DATA TO PROCESS START

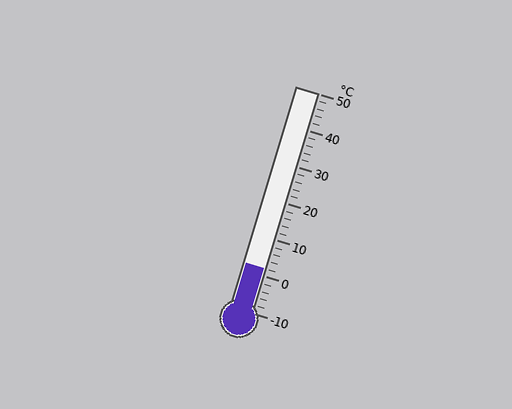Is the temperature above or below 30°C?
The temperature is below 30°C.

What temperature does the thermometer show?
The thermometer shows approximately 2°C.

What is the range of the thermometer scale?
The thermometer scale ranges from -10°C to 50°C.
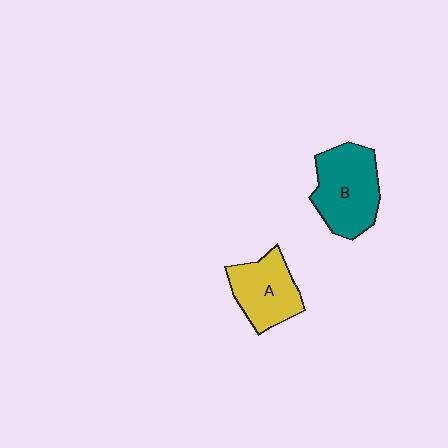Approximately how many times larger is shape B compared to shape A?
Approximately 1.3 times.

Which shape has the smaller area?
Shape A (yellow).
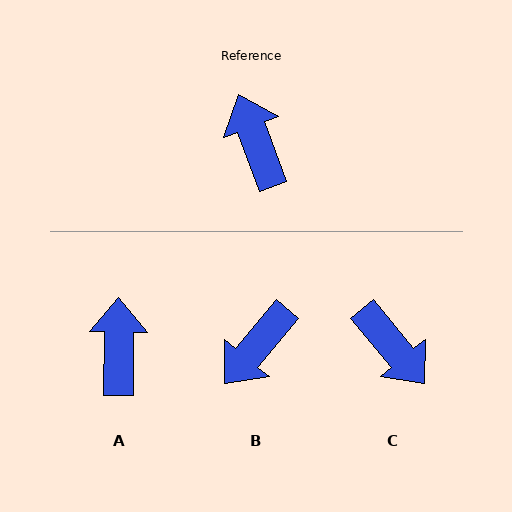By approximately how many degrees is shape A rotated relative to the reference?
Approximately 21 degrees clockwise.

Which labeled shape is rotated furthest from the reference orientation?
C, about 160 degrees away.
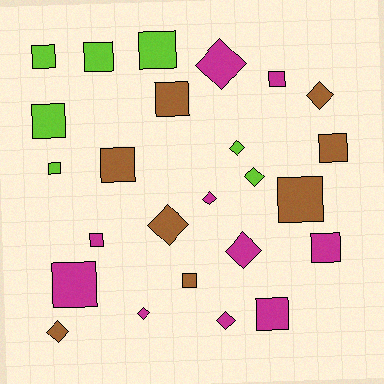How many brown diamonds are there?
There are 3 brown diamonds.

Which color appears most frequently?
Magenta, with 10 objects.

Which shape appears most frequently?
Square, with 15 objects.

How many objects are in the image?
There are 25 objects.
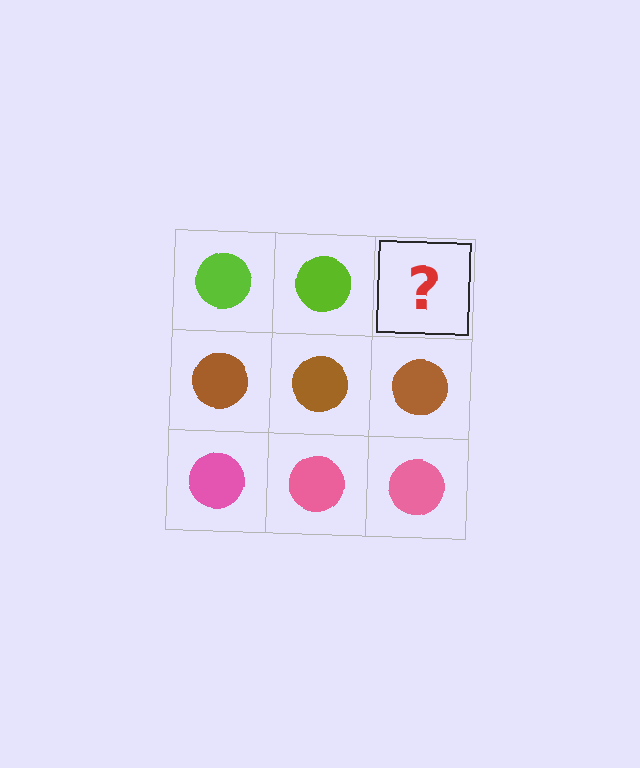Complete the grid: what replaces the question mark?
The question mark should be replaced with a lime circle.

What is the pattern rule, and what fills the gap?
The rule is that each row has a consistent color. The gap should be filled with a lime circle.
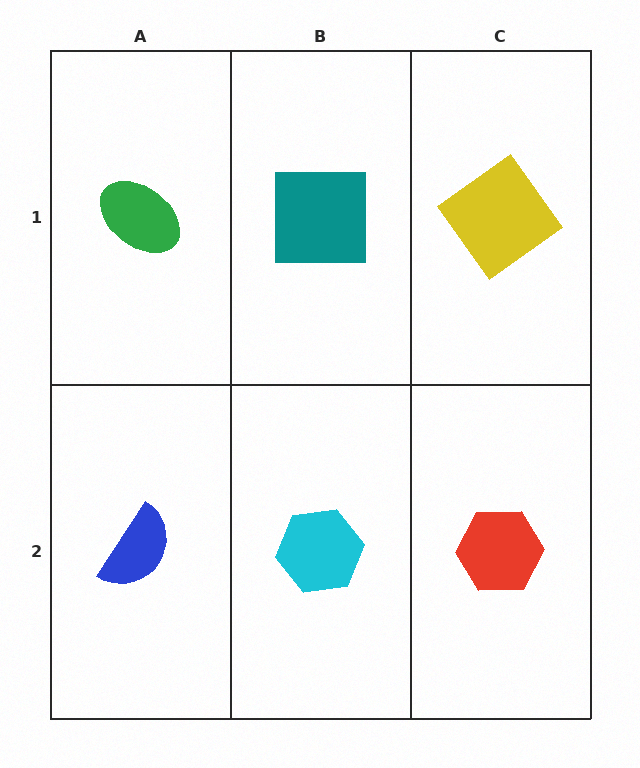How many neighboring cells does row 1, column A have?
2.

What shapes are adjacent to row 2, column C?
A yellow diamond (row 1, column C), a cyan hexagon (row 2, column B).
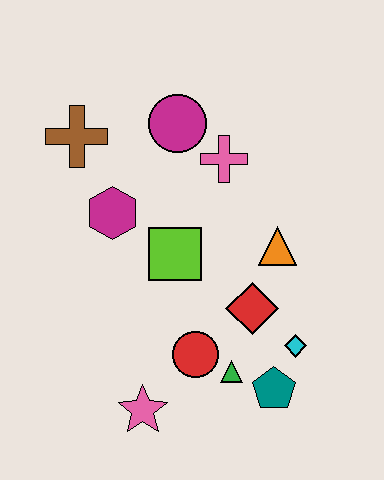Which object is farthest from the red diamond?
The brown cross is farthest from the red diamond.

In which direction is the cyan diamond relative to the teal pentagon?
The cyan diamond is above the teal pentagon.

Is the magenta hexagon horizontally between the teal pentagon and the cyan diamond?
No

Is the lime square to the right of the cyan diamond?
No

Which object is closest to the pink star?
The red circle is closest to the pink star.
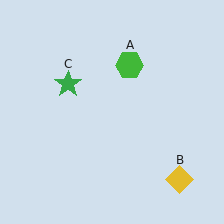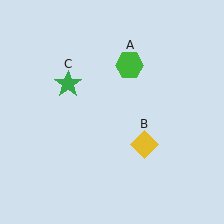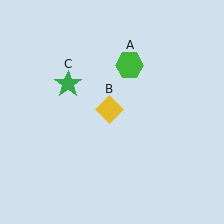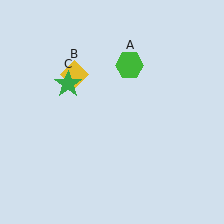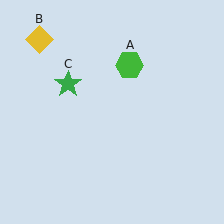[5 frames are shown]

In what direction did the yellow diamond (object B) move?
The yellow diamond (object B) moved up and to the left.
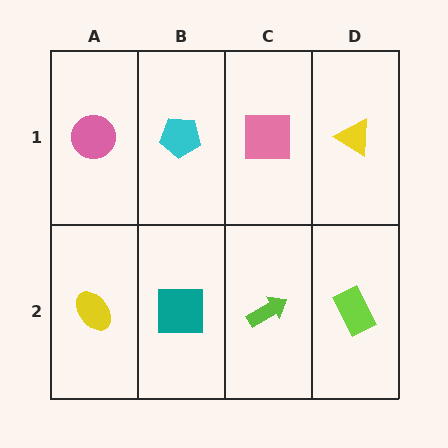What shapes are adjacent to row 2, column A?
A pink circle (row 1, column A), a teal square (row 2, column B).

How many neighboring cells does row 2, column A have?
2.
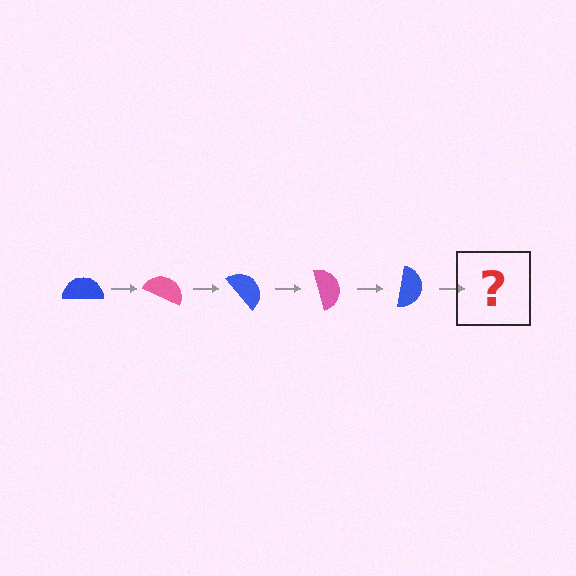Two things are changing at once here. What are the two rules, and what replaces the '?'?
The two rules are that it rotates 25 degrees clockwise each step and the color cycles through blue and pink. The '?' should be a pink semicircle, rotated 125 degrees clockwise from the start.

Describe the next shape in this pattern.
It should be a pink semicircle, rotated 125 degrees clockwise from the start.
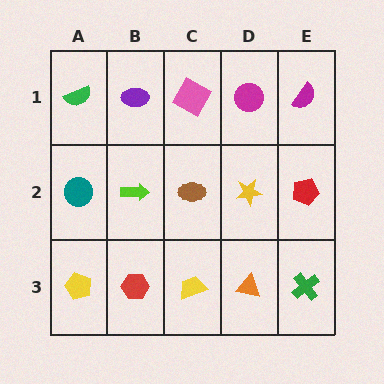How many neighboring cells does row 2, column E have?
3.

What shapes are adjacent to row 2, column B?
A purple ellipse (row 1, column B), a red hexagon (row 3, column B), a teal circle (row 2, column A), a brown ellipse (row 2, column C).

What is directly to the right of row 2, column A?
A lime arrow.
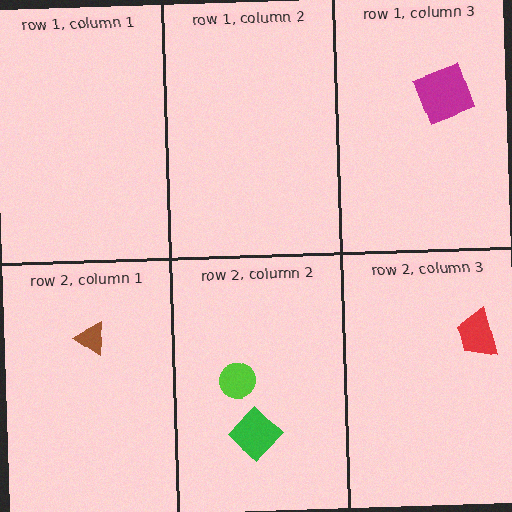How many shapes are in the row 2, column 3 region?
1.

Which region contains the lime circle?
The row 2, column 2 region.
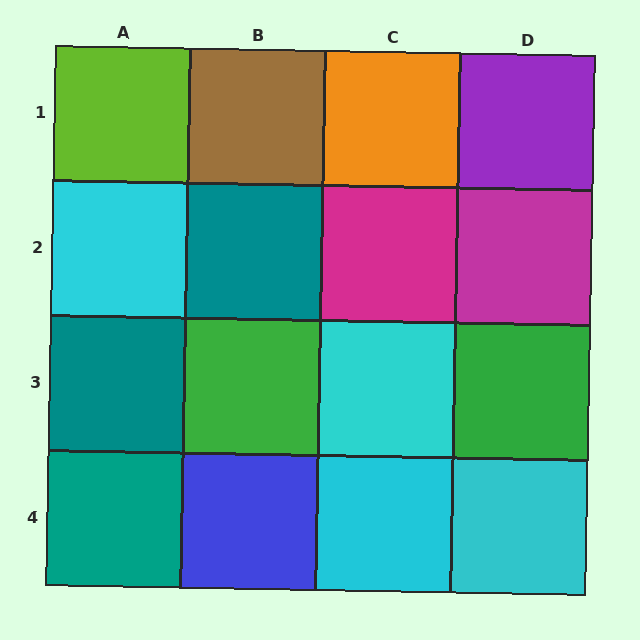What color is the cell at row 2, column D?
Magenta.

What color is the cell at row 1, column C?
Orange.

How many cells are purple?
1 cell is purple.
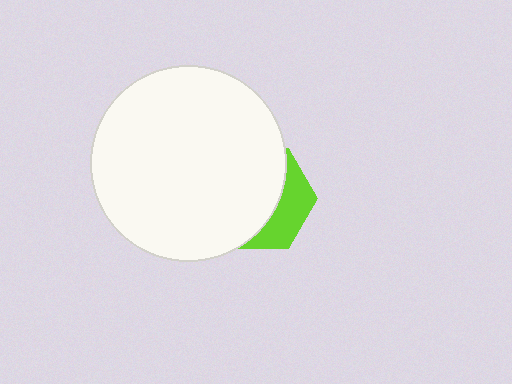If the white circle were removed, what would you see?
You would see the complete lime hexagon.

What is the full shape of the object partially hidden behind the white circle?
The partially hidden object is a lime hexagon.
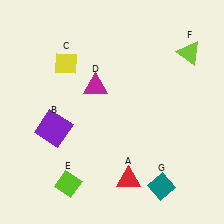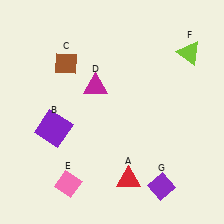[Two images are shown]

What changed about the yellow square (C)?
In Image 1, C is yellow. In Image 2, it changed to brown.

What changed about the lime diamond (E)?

DATA TO PROCESS END

**WHAT IS BEING ASKED**
Transcribe each record above exactly, leaving every picture out of the copy.

**EXERCISE OUTPUT**
Is the temperature above or below 30°C?
The temperature is below 30°C.

What temperature does the thermometer show?
The thermometer shows approximately 2°C.

What is the range of the thermometer scale?
The thermometer scale ranges from -10°C to 50°C.
Approximately how many times larger is shape B compared to shape A?
Approximately 1.3 times.

Which shape has the smaller area?
Shape A (yellow).
By approximately how many degrees is shape A rotated relative to the reference?
Approximately 21 degrees clockwise.

Which labeled shape is rotated furthest from the reference orientation?
C, about 160 degrees away.
How many brown diamonds are there?
There are 3 brown diamonds.

Which color appears most frequently?
Magenta, with 10 objects.

Which shape appears most frequently?
Square, with 15 objects.

How many objects are in the image?
There are 25 objects.
Complete the grid: what replaces the question mark?
The question mark should be replaced with a lime circle.

What is the pattern rule, and what fills the gap?
The rule is that each row has a consistent color. The gap should be filled with a lime circle.
How many neighboring cells does row 1, column A have?
2.

What shapes are adjacent to row 2, column C?
A yellow diamond (row 1, column C), a cyan hexagon (row 2, column B).
Which object is farthest from the red diamond?
The brown cross is farthest from the red diamond.

In which direction is the cyan diamond relative to the teal pentagon?
The cyan diamond is above the teal pentagon.

Is the magenta hexagon horizontally between the teal pentagon and the cyan diamond?
No

Is the lime square to the right of the cyan diamond?
No

Which object is closest to the pink star?
The red circle is closest to the pink star.
[5 frames are shown]

In what direction did the yellow diamond (object B) move?
The yellow diamond (object B) moved up and to the left.
What shapes are adjacent to row 2, column A?
A pink circle (row 1, column A), a teal square (row 2, column B).

How many neighboring cells does row 2, column A have?
2.
Two things are changing at once here. What are the two rules, and what replaces the '?'?
The two rules are that it rotates 25 degrees clockwise each step and the color cycles through blue and pink. The '?' should be a pink semicircle, rotated 125 degrees clockwise from the start.

Describe the next shape in this pattern.
It should be a pink semicircle, rotated 125 degrees clockwise from the start.
How many neighboring cells does row 2, column E have?
3.

What shapes are adjacent to row 2, column B?
A purple ellipse (row 1, column B), a red hexagon (row 3, column B), a teal circle (row 2, column A), a brown ellipse (row 2, column C).

What is directly to the right of row 2, column A?
A lime arrow.
How many shapes are in the row 2, column 3 region?
1.

Which region contains the lime circle?
The row 2, column 2 region.
What color is the cell at row 2, column D?
Magenta.

What color is the cell at row 1, column C?
Orange.

How many cells are purple?
1 cell is purple.
If the white circle were removed, what would you see?
You would see the complete lime hexagon.

What is the full shape of the object partially hidden behind the white circle?
The partially hidden object is a lime hexagon.
[Two images are shown]

What changed about the yellow square (C)?
In Image 1, C is yellow. In Image 2, it changed to brown.

What changed about the lime diamond (E)?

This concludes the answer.